>> BEGIN
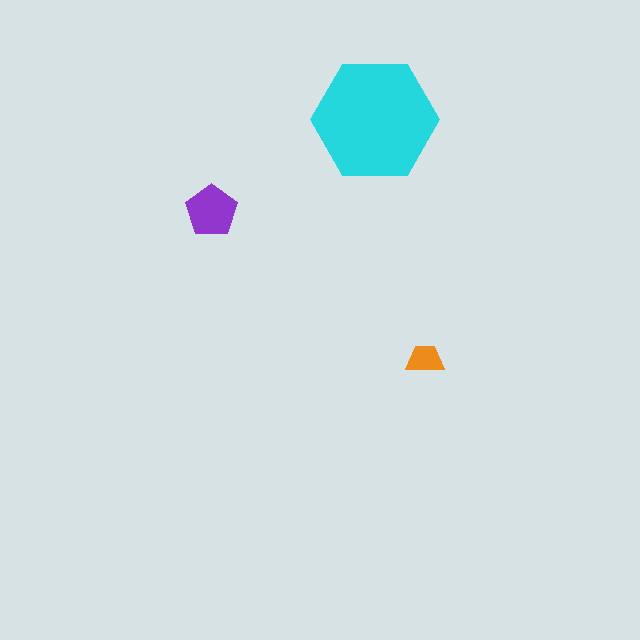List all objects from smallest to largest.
The orange trapezoid, the purple pentagon, the cyan hexagon.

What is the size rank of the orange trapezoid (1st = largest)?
3rd.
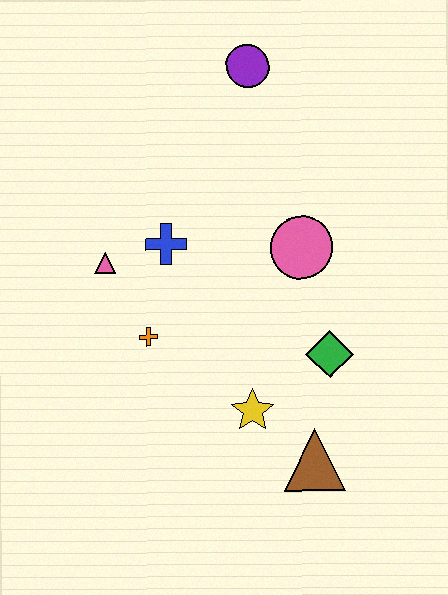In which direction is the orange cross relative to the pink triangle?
The orange cross is below the pink triangle.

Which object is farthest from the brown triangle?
The purple circle is farthest from the brown triangle.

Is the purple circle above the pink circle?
Yes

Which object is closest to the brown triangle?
The yellow star is closest to the brown triangle.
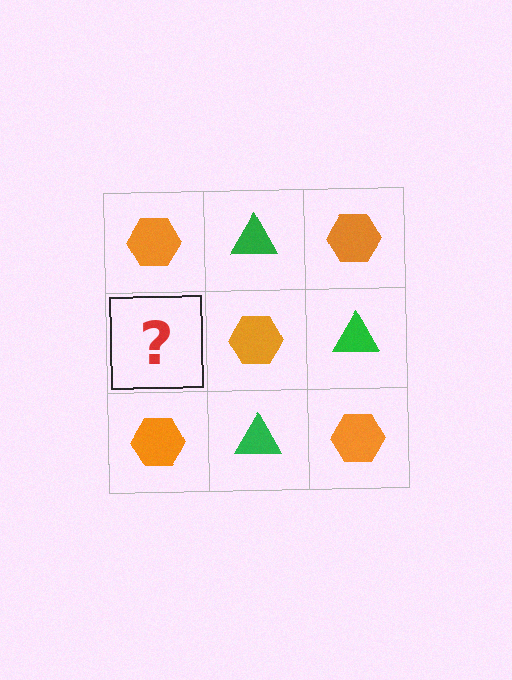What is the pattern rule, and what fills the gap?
The rule is that it alternates orange hexagon and green triangle in a checkerboard pattern. The gap should be filled with a green triangle.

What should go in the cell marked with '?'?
The missing cell should contain a green triangle.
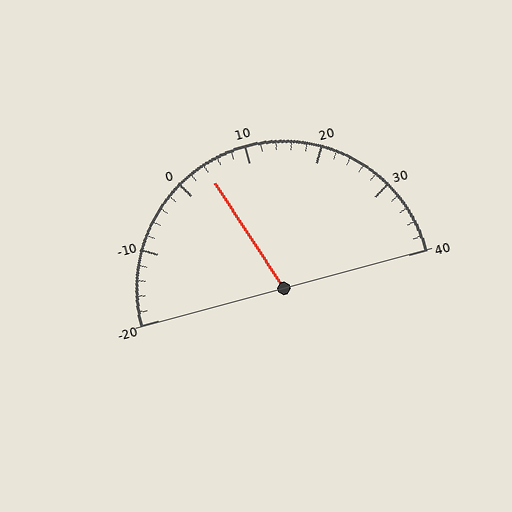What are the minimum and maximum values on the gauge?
The gauge ranges from -20 to 40.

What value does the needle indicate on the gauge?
The needle indicates approximately 4.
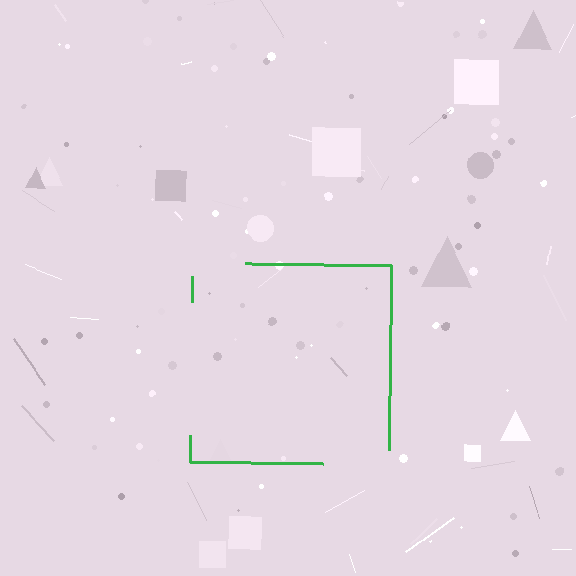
>> END
# What to work on
Will you restate every entry word for word and omit the images?

# Task output
List all objects from smallest to largest.
The orange trapezoid, the purple pentagon, the cyan hexagon.

What is the size rank of the orange trapezoid (1st = largest)?
3rd.
In which direction is the orange cross relative to the pink triangle?
The orange cross is below the pink triangle.

Which object is farthest from the brown triangle?
The purple circle is farthest from the brown triangle.

Is the purple circle above the pink circle?
Yes

Which object is closest to the brown triangle?
The yellow star is closest to the brown triangle.
What is the pattern rule, and what fills the gap?
The rule is that it alternates orange hexagon and green triangle in a checkerboard pattern. The gap should be filled with a green triangle.

What should go in the cell marked with '?'?
The missing cell should contain a green triangle.
What are the minimum and maximum values on the gauge?
The gauge ranges from -20 to 40.

What value does the needle indicate on the gauge?
The needle indicates approximately 4.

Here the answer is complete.